What to produce: Look through the material below and copy exactly the lines from the line with "If the dark" to the line with "Is the yellow", those two lines included.

┄┄┄┄┄┄┄┄┄┄

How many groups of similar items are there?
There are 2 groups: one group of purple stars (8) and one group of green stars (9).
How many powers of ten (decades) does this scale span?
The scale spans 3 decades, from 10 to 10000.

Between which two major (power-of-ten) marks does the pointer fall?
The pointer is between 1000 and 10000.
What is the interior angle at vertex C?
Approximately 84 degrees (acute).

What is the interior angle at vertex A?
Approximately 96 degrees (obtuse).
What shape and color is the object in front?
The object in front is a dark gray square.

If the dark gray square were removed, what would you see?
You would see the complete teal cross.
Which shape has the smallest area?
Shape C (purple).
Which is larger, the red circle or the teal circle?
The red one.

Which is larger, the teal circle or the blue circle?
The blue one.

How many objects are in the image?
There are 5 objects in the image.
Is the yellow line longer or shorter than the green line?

┄┄┄┄┄┄┄┄┄┄

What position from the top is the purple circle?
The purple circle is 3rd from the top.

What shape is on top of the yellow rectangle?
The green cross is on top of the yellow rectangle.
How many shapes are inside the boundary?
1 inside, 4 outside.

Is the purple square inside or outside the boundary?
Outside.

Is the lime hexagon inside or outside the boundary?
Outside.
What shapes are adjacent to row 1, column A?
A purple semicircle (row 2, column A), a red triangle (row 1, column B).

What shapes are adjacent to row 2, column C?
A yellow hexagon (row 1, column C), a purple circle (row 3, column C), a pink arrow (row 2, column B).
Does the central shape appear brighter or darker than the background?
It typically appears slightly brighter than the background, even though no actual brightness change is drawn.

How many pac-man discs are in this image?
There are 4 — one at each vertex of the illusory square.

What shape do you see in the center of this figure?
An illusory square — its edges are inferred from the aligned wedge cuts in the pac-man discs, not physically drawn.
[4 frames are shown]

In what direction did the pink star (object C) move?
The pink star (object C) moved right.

┄┄┄┄┄┄┄┄┄┄

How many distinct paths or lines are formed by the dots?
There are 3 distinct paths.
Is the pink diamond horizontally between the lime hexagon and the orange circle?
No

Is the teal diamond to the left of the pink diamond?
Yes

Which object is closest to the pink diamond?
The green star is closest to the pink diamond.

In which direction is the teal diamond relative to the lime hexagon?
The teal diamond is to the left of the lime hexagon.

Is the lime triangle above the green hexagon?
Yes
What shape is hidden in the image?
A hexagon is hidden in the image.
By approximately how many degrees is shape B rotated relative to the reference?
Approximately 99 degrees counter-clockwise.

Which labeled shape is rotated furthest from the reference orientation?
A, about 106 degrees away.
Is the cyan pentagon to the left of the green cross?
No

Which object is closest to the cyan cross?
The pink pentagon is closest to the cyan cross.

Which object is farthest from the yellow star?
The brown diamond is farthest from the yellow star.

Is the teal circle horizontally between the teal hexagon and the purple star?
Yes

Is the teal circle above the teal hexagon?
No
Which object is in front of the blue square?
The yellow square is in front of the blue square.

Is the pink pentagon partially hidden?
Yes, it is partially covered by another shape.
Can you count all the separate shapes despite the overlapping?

┄┄┄┄┄┄┄┄┄┄

Solution:
If the dark gray square were removed, what would you see?
You would see the complete teal cross.
Which shape has the smallest area?
Shape C (purple).
Which is larger, the red circle or the teal circle?
The red one.

Which is larger, the teal circle or the blue circle?
The blue one.

How many objects are in the image?
There are 5 objects in the image.
Is the yellow line longer or shorter than the green line?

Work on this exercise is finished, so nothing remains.